┌──

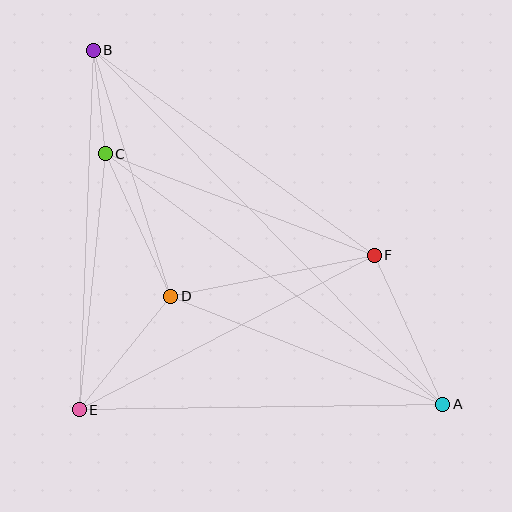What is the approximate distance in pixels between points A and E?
The distance between A and E is approximately 364 pixels.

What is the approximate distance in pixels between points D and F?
The distance between D and F is approximately 207 pixels.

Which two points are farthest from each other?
Points A and B are farthest from each other.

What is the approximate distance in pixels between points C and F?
The distance between C and F is approximately 288 pixels.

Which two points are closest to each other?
Points B and C are closest to each other.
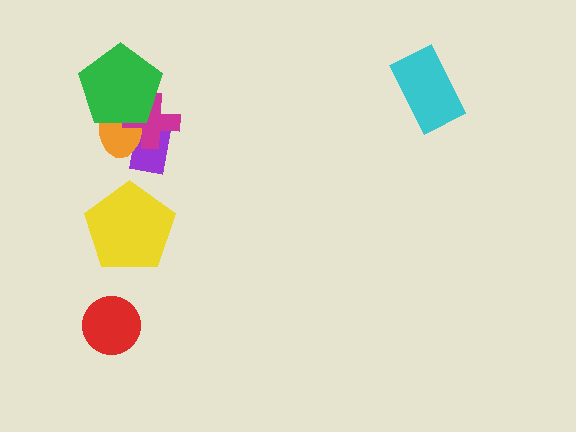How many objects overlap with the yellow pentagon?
0 objects overlap with the yellow pentagon.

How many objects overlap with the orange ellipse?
3 objects overlap with the orange ellipse.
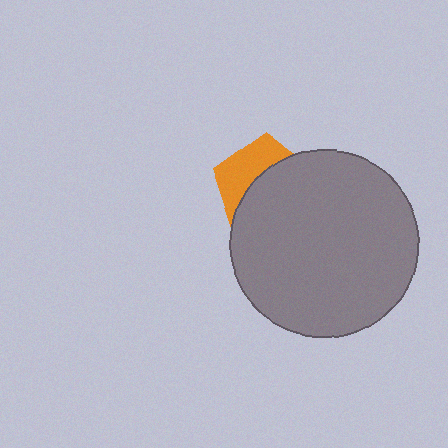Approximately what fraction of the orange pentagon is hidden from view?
Roughly 61% of the orange pentagon is hidden behind the gray circle.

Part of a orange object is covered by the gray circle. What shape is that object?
It is a pentagon.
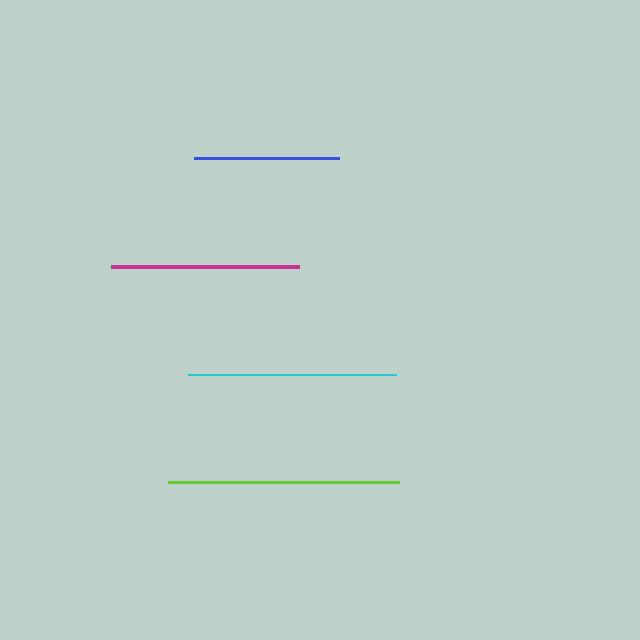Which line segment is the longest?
The lime line is the longest at approximately 231 pixels.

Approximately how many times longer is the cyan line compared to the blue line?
The cyan line is approximately 1.4 times the length of the blue line.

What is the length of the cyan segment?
The cyan segment is approximately 208 pixels long.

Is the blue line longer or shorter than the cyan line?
The cyan line is longer than the blue line.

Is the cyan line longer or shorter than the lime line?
The lime line is longer than the cyan line.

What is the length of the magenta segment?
The magenta segment is approximately 188 pixels long.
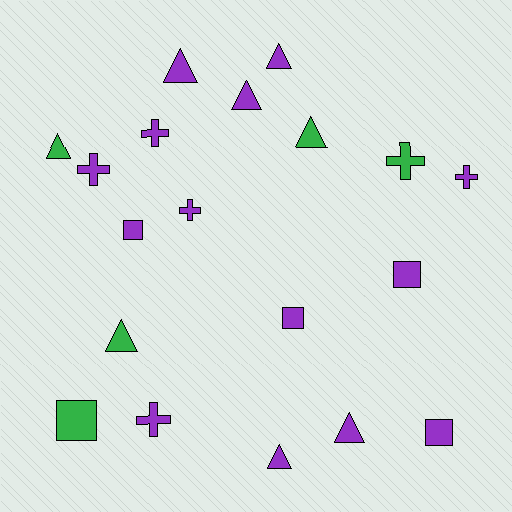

└──

_What to produce_
All of the lines above should be printed exactly, minus the pictures.

_Solution_
What is the approximate distance in pixels between points A and E?
The distance between A and E is approximately 364 pixels.

What is the approximate distance in pixels between points D and F?
The distance between D and F is approximately 207 pixels.

Which two points are farthest from each other?
Points A and B are farthest from each other.

What is the approximate distance in pixels between points C and F?
The distance between C and F is approximately 288 pixels.

Which two points are closest to each other?
Points B and C are closest to each other.
How many objects overlap with the yellow pentagon?
0 objects overlap with the yellow pentagon.

How many objects overlap with the orange ellipse?
3 objects overlap with the orange ellipse.
Approximately what fraction of the orange pentagon is hidden from view?
Roughly 61% of the orange pentagon is hidden behind the gray circle.

Part of a orange object is covered by the gray circle. What shape is that object?
It is a pentagon.
Which line segment is the longest?
The lime line is the longest at approximately 231 pixels.

Approximately how many times longer is the cyan line compared to the blue line?
The cyan line is approximately 1.4 times the length of the blue line.

What is the length of the cyan segment?
The cyan segment is approximately 208 pixels long.

Is the blue line longer or shorter than the cyan line?
The cyan line is longer than the blue line.

Is the cyan line longer or shorter than the lime line?
The lime line is longer than the cyan line.

What is the length of the magenta segment?
The magenta segment is approximately 188 pixels long.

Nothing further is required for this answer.